● Assignment
Copy out exactly the lines below that run from the one holding "How many triangles are in this image?" to the one holding "How many objects overlap", keeping both of those lines and no others.

● Source information
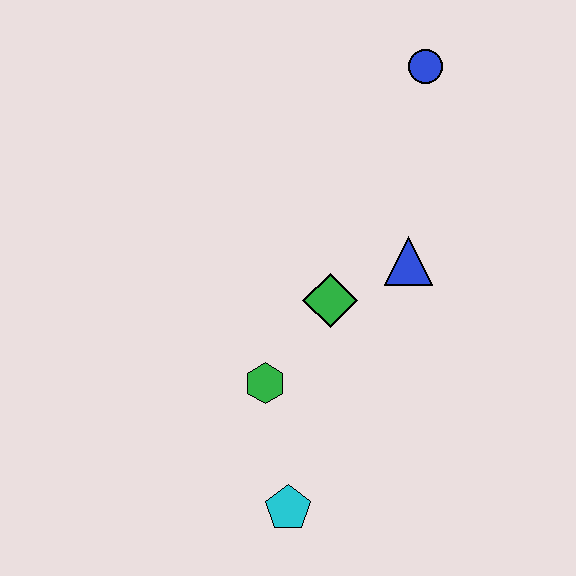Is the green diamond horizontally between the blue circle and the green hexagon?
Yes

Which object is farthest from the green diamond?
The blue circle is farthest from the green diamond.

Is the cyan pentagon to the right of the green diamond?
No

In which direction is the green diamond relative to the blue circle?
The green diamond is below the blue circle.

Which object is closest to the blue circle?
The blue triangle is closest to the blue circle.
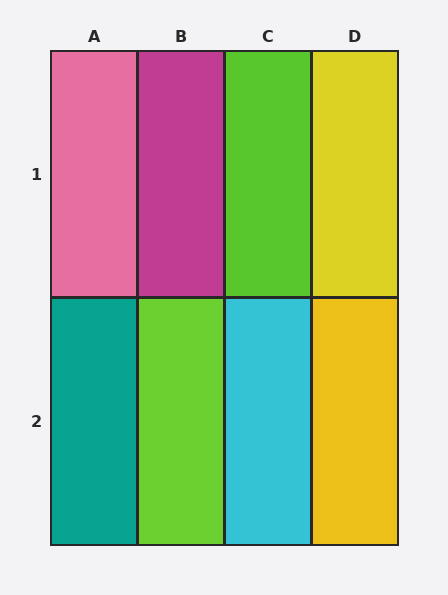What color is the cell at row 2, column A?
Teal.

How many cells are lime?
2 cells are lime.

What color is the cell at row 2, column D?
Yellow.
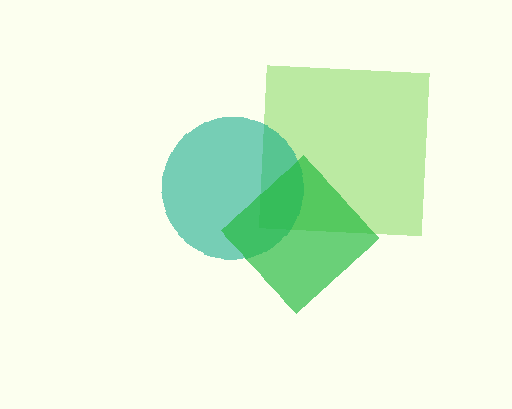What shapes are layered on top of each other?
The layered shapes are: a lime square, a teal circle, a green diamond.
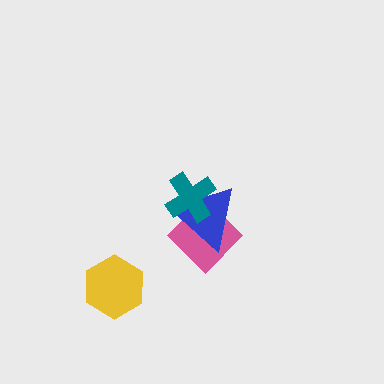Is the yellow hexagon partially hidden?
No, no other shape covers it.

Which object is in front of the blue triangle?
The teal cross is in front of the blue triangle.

...

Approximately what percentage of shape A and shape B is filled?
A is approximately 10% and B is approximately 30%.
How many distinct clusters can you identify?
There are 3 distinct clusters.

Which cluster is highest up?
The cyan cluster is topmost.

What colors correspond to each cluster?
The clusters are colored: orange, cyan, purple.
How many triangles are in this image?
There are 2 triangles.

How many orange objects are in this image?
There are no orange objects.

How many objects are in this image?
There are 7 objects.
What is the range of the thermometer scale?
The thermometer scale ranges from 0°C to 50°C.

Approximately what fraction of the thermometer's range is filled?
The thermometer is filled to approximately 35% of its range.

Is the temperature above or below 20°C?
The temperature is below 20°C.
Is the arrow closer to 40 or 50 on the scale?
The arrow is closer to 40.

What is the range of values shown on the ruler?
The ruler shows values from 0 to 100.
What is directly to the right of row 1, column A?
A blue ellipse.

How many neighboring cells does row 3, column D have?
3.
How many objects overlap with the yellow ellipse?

● Completed task
How many triangles are in this image?
There are 2 triangles.

How many orange objects are in this image?
There are no orange objects.

How many objects are in this image?
There are 7 objects.
What is the range of the thermometer scale?
The thermometer scale ranges from 0°C to 50°C.

Approximately what fraction of the thermometer's range is filled?
The thermometer is filled to approximately 35% of its range.

Is the temperature above or below 20°C?
The temperature is below 20°C.
Is the arrow closer to 40 or 50 on the scale?
The arrow is closer to 40.

What is the range of values shown on the ruler?
The ruler shows values from 0 to 100.
What is directly to the right of row 1, column A?
A blue ellipse.

How many neighboring cells does row 3, column D have?
3.
How many objects overlap with the yellow ellipse?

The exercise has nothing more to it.